» **INFORMATION GIVEN**:
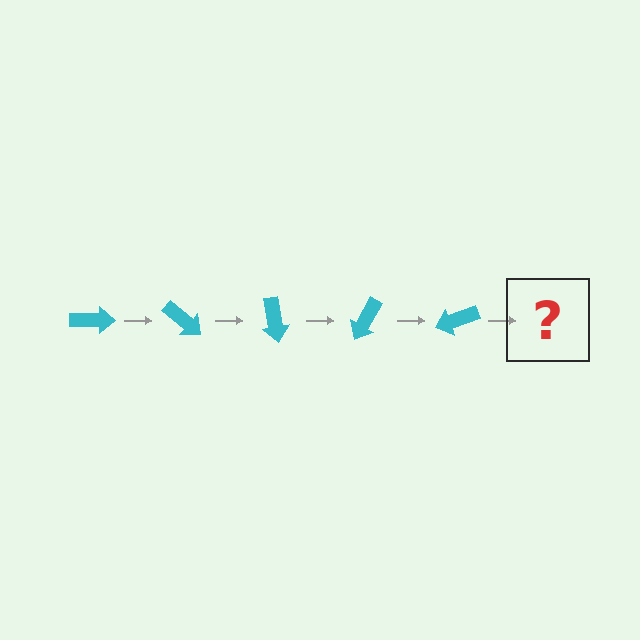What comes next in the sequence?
The next element should be a cyan arrow rotated 200 degrees clockwise.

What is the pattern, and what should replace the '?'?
The pattern is that the arrow rotates 40 degrees clockwise each step. The '?' should be a cyan arrow rotated 200 degrees clockwise.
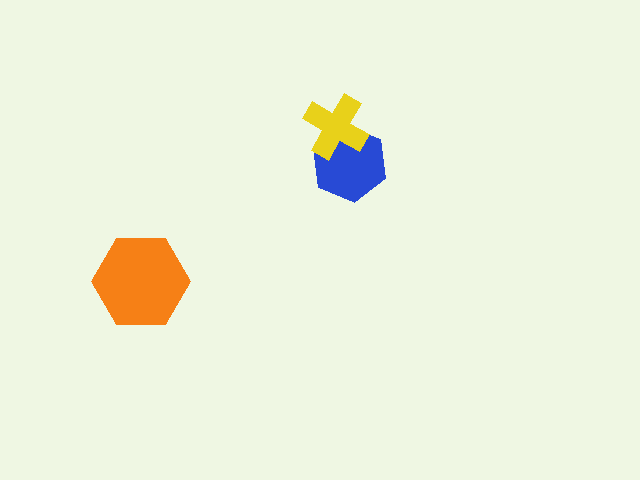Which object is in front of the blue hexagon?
The yellow cross is in front of the blue hexagon.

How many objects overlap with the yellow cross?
1 object overlaps with the yellow cross.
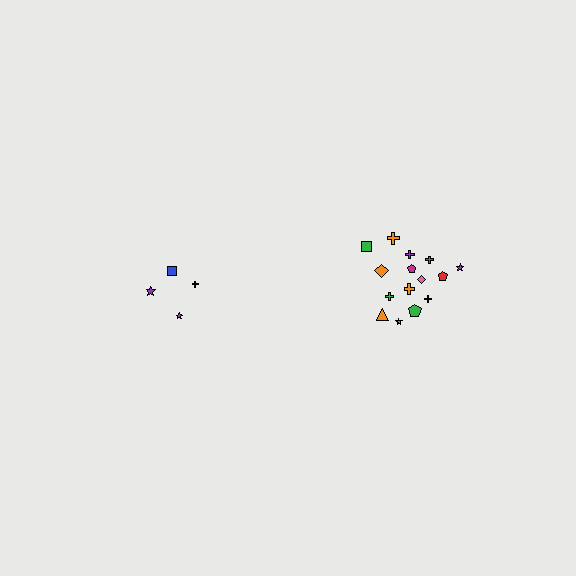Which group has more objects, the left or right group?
The right group.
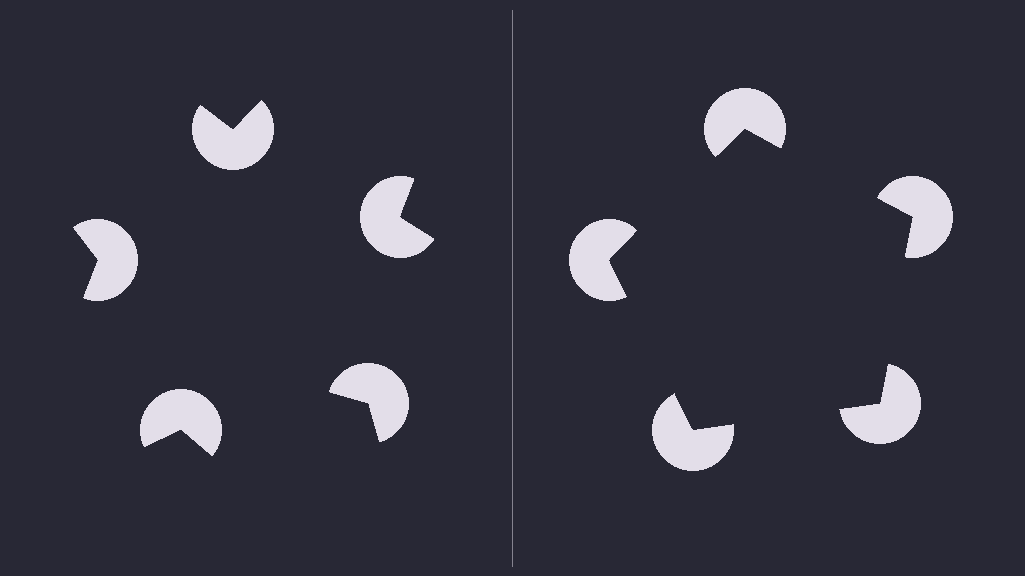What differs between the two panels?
The pac-man discs are positioned identically on both sides; only the wedge orientations differ. On the right they align to a pentagon; on the left they are misaligned.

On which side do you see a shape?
An illusory pentagon appears on the right side. On the left side the wedge cuts are rotated, so no coherent shape forms.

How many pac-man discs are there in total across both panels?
10 — 5 on each side.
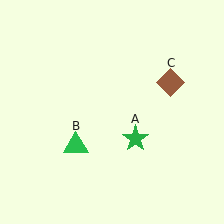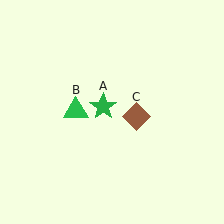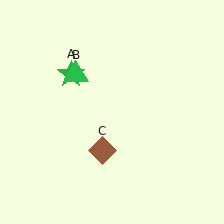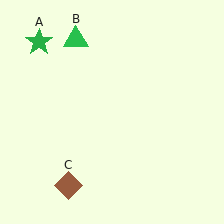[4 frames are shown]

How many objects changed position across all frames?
3 objects changed position: green star (object A), green triangle (object B), brown diamond (object C).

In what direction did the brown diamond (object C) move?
The brown diamond (object C) moved down and to the left.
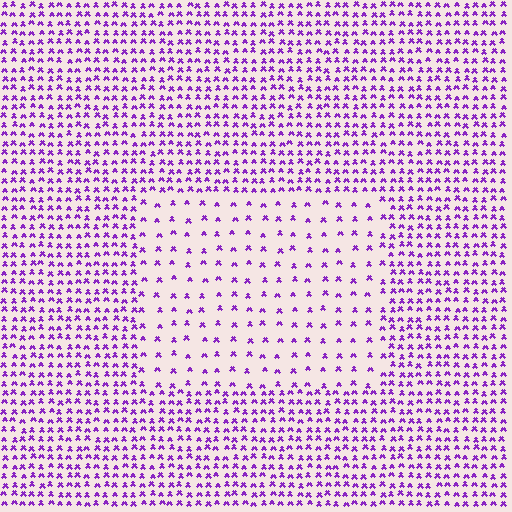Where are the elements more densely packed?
The elements are more densely packed outside the rectangle boundary.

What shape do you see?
I see a rectangle.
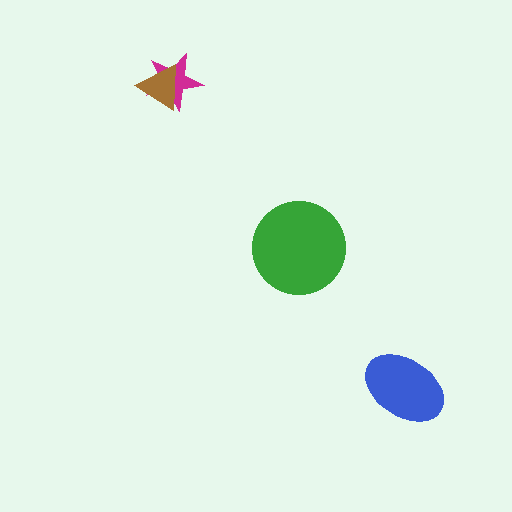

» **SET TASK**: Output the full set of records above without changing a word, and drop the images.

» **TASK RESULT**:
What comes next in the sequence?
The next element should be a cyan arrow rotated 200 degrees clockwise.

What is the pattern, and what should replace the '?'?
The pattern is that the arrow rotates 40 degrees clockwise each step. The '?' should be a cyan arrow rotated 200 degrees clockwise.
Which object is in front of the blue hexagon?
The yellow cross is in front of the blue hexagon.

How many objects overlap with the yellow cross?
1 object overlaps with the yellow cross.
Which group has more objects, the left or right group?
The right group.
What differs between the two panels?
The pac-man discs are positioned identically on both sides; only the wedge orientations differ. On the right they align to a pentagon; on the left they are misaligned.

On which side do you see a shape?
An illusory pentagon appears on the right side. On the left side the wedge cuts are rotated, so no coherent shape forms.

How many pac-man discs are there in total across both panels?
10 — 5 on each side.
[4 frames are shown]

How many objects changed position across all frames?
3 objects changed position: green star (object A), green triangle (object B), brown diamond (object C).

In what direction did the brown diamond (object C) move?
The brown diamond (object C) moved down and to the left.
Where are the elements more densely packed?
The elements are more densely packed outside the rectangle boundary.

What shape do you see?
I see a rectangle.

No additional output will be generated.